## Task
Copy out, exactly and without additions, the lines from the one that contains "How many objects are in this image?" to the one that contains "[3 frames are shown]", both ends included.

## Provided data
━━━━━━

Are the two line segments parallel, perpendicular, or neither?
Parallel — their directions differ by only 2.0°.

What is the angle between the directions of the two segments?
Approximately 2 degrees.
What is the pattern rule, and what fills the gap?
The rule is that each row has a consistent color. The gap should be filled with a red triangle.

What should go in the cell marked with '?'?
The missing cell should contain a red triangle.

━━━━━━

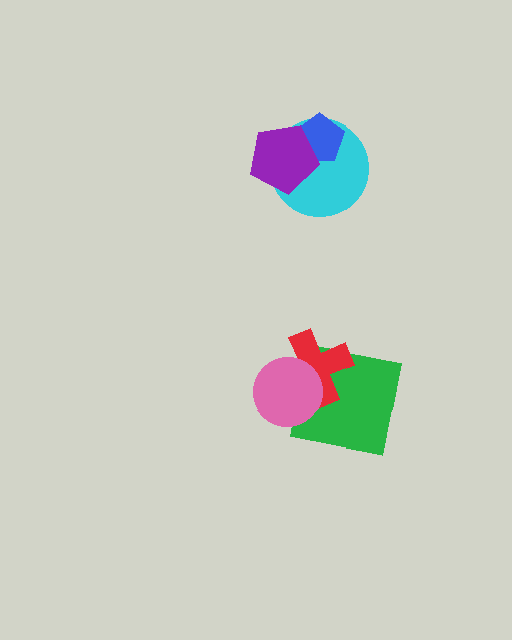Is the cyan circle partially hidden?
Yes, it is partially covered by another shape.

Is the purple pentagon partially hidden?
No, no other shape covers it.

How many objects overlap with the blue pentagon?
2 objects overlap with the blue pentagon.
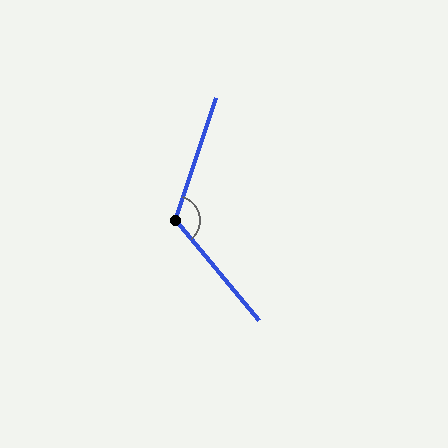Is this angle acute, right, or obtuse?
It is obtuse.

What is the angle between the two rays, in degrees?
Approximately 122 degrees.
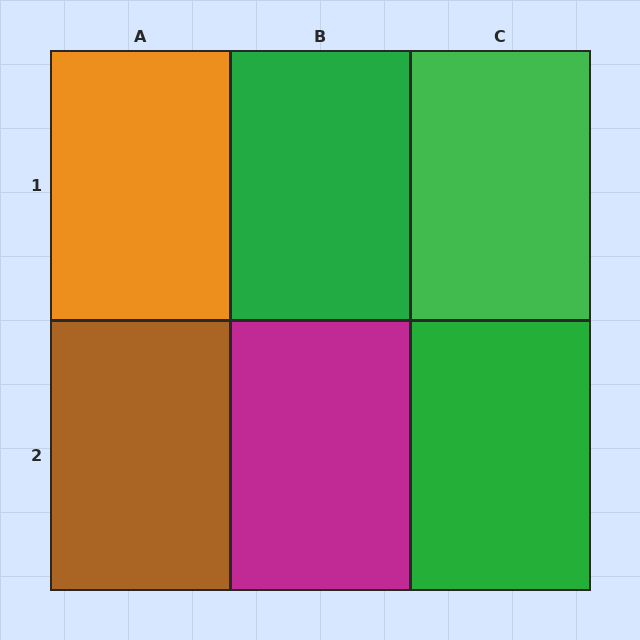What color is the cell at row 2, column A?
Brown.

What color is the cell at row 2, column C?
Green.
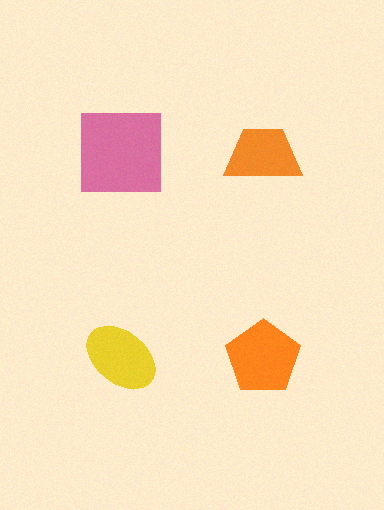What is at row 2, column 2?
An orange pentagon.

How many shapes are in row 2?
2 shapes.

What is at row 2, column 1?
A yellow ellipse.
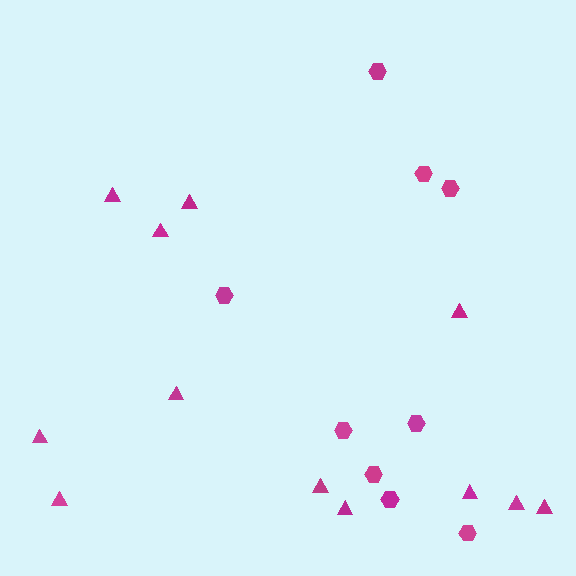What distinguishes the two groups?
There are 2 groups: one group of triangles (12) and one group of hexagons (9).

━━━━━━

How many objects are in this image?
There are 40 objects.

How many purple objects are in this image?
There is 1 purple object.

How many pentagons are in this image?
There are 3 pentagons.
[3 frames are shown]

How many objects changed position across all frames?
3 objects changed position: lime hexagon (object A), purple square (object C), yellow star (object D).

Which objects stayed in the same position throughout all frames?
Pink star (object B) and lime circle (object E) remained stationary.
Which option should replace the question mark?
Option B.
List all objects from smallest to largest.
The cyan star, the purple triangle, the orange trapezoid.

━━━━━━

## Output for this task
How many objects are in this image?
There are 40 objects.

How many purple objects are in this image?
There is 1 purple object.

How many pentagons are in this image?
There are 3 pentagons.
[3 frames are shown]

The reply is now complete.